PROBLEM DESCRIPTION: Copy the records below exactly, leaving out any pictures.

DATA ENTRIES:
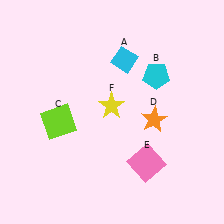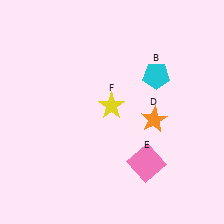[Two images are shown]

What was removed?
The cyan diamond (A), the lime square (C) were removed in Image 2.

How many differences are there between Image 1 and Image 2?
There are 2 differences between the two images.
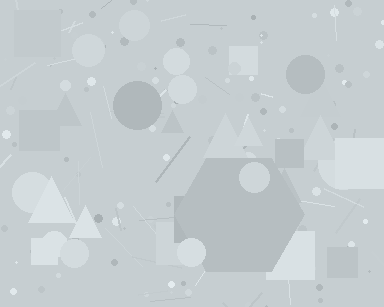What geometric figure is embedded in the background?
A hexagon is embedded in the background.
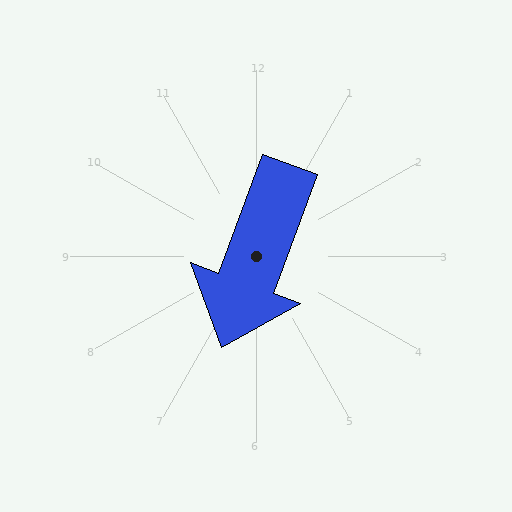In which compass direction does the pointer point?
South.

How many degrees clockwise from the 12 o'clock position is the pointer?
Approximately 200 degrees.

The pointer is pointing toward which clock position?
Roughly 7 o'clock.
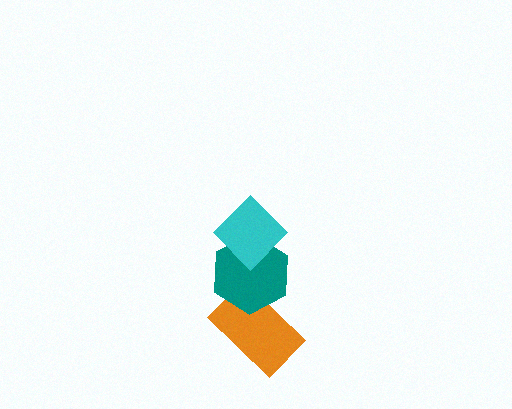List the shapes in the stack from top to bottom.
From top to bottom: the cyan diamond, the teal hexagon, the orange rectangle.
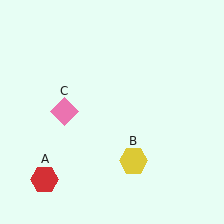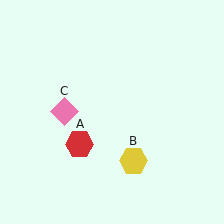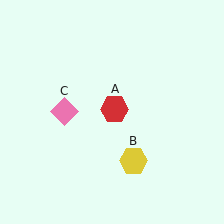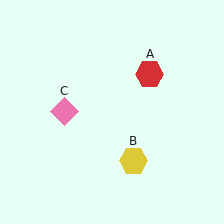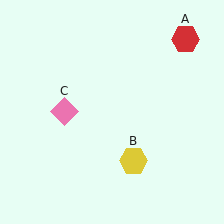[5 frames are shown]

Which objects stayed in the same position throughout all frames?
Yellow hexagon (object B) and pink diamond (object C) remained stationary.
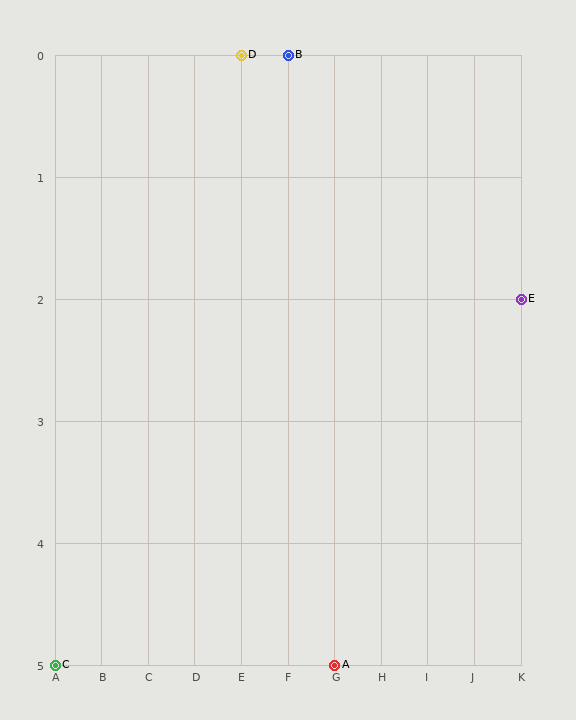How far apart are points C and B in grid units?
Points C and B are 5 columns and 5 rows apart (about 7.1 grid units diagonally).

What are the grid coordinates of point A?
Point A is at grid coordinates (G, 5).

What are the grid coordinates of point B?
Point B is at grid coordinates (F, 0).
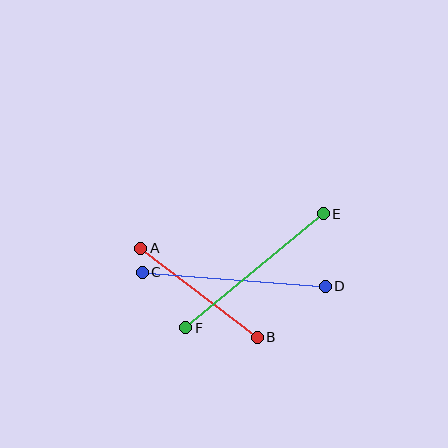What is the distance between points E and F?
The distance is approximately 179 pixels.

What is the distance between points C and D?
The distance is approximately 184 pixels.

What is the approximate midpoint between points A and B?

SOLUTION TO THIS PROBLEM:
[Two images are shown]

What was removed?
The cyan diamond (A), the lime square (C) were removed in Image 2.

How many differences are there between Image 1 and Image 2?
There are 2 differences between the two images.
What geometric figure is embedded in the background?
A hexagon is embedded in the background.
In which compass direction does the pointer point?
South.

How many degrees clockwise from the 12 o'clock position is the pointer?
Approximately 200 degrees.

The pointer is pointing toward which clock position?
Roughly 7 o'clock.
List the shapes in the stack from top to bottom.
From top to bottom: the cyan diamond, the teal hexagon, the orange rectangle.
[5 frames are shown]

Which objects stayed in the same position throughout all frames?
Yellow hexagon (object B) and pink diamond (object C) remained stationary.
How far apart are points C and B in grid units?
Points C and B are 5 columns and 5 rows apart (about 7.1 grid units diagonally).

What are the grid coordinates of point A?
Point A is at grid coordinates (G, 5).

What are the grid coordinates of point B?
Point B is at grid coordinates (F, 0).
What is the distance between points E and F?
The distance is approximately 179 pixels.

What is the distance between points C and D?
The distance is approximately 184 pixels.

What is the approximate midpoint between points A and B?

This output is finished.